[Task prompt] Beneath this line sits some data. Return only its lines from the one holding "How many purple objects are in this image?" through the one holding "What is the x-coordinate of A?", inclusive, exactly, with the images removed.

[Entries supplied]
▬▬▬▬▬▬

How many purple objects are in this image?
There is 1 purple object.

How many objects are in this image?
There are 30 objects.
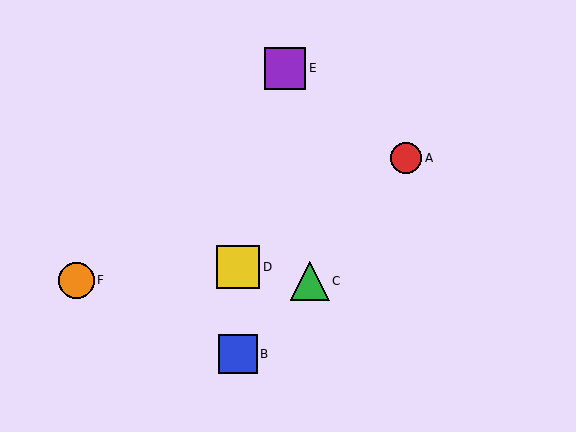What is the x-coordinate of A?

▬▬▬▬▬▬

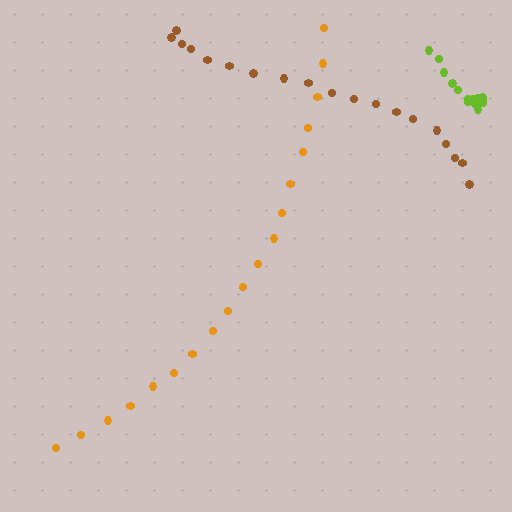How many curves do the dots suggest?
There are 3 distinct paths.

▬▬▬▬▬▬

[Solution below]
How many purple objects are in this image?
There is 1 purple object.

How many objects are in this image?
There are 30 objects.
What is the x-coordinate of A?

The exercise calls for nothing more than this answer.